------ Records ------
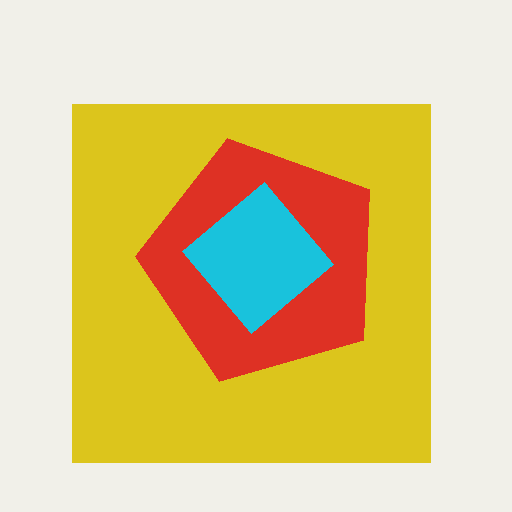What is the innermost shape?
The cyan diamond.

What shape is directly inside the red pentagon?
The cyan diamond.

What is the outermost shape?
------
- What is being asked
Give back every line exactly as it stands, pictures excluded.

- Expected output
What is the innermost shape?
The cyan diamond.

What shape is directly inside the red pentagon?
The cyan diamond.

What is the outermost shape?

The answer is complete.